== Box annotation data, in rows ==

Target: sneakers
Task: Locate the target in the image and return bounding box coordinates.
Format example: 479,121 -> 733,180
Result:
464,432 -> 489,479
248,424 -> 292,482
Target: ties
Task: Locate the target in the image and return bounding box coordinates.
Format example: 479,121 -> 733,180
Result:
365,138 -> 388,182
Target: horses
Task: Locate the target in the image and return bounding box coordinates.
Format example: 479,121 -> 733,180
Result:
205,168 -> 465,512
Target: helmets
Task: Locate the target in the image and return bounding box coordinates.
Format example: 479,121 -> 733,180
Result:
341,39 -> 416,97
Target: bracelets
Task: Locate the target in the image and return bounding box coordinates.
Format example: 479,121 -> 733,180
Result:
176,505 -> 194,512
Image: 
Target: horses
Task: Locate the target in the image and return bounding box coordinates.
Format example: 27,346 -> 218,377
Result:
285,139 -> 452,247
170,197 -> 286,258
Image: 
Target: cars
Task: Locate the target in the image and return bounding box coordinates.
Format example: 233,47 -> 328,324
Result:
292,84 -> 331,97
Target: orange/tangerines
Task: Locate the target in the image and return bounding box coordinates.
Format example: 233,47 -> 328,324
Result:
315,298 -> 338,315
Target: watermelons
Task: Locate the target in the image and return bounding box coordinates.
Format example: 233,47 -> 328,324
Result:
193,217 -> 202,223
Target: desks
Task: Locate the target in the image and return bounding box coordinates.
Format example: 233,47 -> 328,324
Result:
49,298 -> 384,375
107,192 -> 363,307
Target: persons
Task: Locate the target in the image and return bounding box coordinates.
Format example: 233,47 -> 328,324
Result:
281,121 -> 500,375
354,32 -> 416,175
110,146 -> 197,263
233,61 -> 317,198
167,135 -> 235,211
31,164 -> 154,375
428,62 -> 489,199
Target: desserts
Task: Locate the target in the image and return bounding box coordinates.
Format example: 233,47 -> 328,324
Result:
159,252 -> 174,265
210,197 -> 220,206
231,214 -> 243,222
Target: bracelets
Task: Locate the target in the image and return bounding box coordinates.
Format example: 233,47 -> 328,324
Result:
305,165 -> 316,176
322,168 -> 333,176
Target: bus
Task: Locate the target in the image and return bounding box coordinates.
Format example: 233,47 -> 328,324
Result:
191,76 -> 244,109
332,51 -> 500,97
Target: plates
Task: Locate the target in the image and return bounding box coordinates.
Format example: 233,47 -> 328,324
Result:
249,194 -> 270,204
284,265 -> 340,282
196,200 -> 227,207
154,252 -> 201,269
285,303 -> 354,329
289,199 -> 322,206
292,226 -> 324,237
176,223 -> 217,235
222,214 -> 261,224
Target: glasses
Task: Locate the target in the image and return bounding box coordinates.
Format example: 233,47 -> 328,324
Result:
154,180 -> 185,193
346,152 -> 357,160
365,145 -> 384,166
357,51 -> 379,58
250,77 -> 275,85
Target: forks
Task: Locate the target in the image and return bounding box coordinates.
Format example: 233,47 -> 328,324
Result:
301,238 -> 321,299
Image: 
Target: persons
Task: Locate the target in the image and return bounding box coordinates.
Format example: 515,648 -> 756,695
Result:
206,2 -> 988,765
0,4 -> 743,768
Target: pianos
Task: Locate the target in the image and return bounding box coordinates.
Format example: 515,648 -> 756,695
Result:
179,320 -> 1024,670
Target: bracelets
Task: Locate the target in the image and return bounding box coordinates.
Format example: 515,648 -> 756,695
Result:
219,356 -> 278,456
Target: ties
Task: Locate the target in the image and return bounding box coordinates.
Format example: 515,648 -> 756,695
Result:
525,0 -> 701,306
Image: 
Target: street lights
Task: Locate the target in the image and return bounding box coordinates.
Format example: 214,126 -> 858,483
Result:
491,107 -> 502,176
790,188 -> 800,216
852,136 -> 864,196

== Stated goal ==
Format the lines above as a JSON list of strings, with one string for each line and blank lines omitted.

== Exercise answer ==
[
  "Target: sneakers",
  "Task: Locate the target in the image and return bounding box coordinates.",
  "Format example: 479,121 -> 733,180",
  "Result:",
  "464,432 -> 489,479",
  "248,424 -> 292,482",
  "Target: ties",
  "Task: Locate the target in the image and return bounding box coordinates.",
  "Format example: 479,121 -> 733,180",
  "Result:",
  "365,138 -> 388,182",
  "Target: horses",
  "Task: Locate the target in the image and return bounding box coordinates.",
  "Format example: 479,121 -> 733,180",
  "Result:",
  "205,168 -> 465,512",
  "Target: helmets",
  "Task: Locate the target in the image and return bounding box coordinates.",
  "Format example: 479,121 -> 733,180",
  "Result:",
  "341,39 -> 416,97",
  "Target: bracelets",
  "Task: Locate the target in the image and return bounding box coordinates.",
  "Format example: 479,121 -> 733,180",
  "Result:",
  "176,505 -> 194,512",
  "Image: ",
  "Target: horses",
  "Task: Locate the target in the image and return bounding box coordinates.",
  "Format example: 27,346 -> 218,377",
  "Result:",
  "285,139 -> 452,247",
  "170,197 -> 286,258",
  "Image: ",
  "Target: cars",
  "Task: Locate the target in the image and return bounding box coordinates.",
  "Format example: 233,47 -> 328,324",
  "Result:",
  "292,84 -> 331,97",
  "Target: orange/tangerines",
  "Task: Locate the target in the image and return bounding box coordinates.",
  "Format example: 233,47 -> 328,324",
  "Result:",
  "315,298 -> 338,315",
  "Target: watermelons",
  "Task: Locate the target in the image and return bounding box coordinates.",
  "Format example: 233,47 -> 328,324",
  "Result:",
  "193,217 -> 202,223",
  "Target: desks",
  "Task: Locate the target in the image and return bounding box coordinates.",
  "Format example: 233,47 -> 328,324",
  "Result:",
  "49,298 -> 384,375",
  "107,192 -> 363,307",
  "Target: persons",
  "Task: Locate the target in the image and return bounding box coordinates.",
  "Format example: 233,47 -> 328,324",
  "Result:",
  "281,121 -> 500,375",
  "354,32 -> 416,175",
  "110,146 -> 197,263",
  "233,61 -> 317,198",
  "167,135 -> 235,211",
  "31,164 -> 154,375",
  "428,62 -> 489,199",
  "Target: desserts",
  "Task: Locate the target in the image and return bounding box coordinates.",
  "Format example: 233,47 -> 328,324",
  "Result:",
  "159,252 -> 174,265",
  "210,197 -> 220,206",
  "231,214 -> 243,222",
  "Target: bracelets",
  "Task: Locate the target in the image and return bounding box coordinates.",
  "Format example: 233,47 -> 328,324",
  "Result:",
  "305,165 -> 316,176",
  "322,168 -> 333,176",
  "Target: bus",
  "Task: Locate the target in the image and return bounding box coordinates.",
  "Format example: 233,47 -> 328,324",
  "Result:",
  "191,76 -> 244,109",
  "332,51 -> 500,97",
  "Target: plates",
  "Task: Locate the target in the image and return bounding box coordinates.",
  "Format example: 233,47 -> 328,324",
  "Result:",
  "249,194 -> 270,204",
  "284,265 -> 340,282",
  "196,200 -> 227,207",
  "154,252 -> 201,269",
  "285,303 -> 354,329",
  "289,199 -> 322,206",
  "292,226 -> 324,237",
  "176,223 -> 217,235",
  "222,214 -> 261,224",
  "Target: glasses",
  "Task: Locate the target in the image and return bounding box coordinates.",
  "Format example: 233,47 -> 328,324",
  "Result:",
  "154,180 -> 185,193",
  "346,152 -> 357,160",
  "365,145 -> 384,166",
  "357,51 -> 379,58",
  "250,77 -> 275,85",
  "Target: forks",
  "Task: Locate the target in the image and return bounding box coordinates.",
  "Format example: 233,47 -> 328,324",
  "Result:",
  "301,238 -> 321,299",
  "Image: ",
  "Target: persons",
  "Task: Locate the target in the image and return bounding box coordinates.",
  "Format example: 515,648 -> 756,695",
  "Result:",
  "206,2 -> 988,765",
  "0,4 -> 743,768",
  "Target: pianos",
  "Task: Locate the target in the image and return bounding box coordinates.",
  "Format example: 515,648 -> 756,695",
  "Result:",
  "179,320 -> 1024,670",
  "Target: bracelets",
  "Task: Locate the target in the image and return bounding box coordinates.",
  "Format example: 515,648 -> 756,695",
  "Result:",
  "219,356 -> 278,456",
  "Target: ties",
  "Task: Locate the target in the image and return bounding box coordinates.",
  "Format example: 515,648 -> 756,695",
  "Result:",
  "525,0 -> 701,306",
  "Image: ",
  "Target: street lights",
  "Task: Locate the target in the image and return bounding box coordinates.",
  "Format example: 214,126 -> 858,483",
  "Result:",
  "491,107 -> 502,176",
  "790,188 -> 800,216",
  "852,136 -> 864,196"
]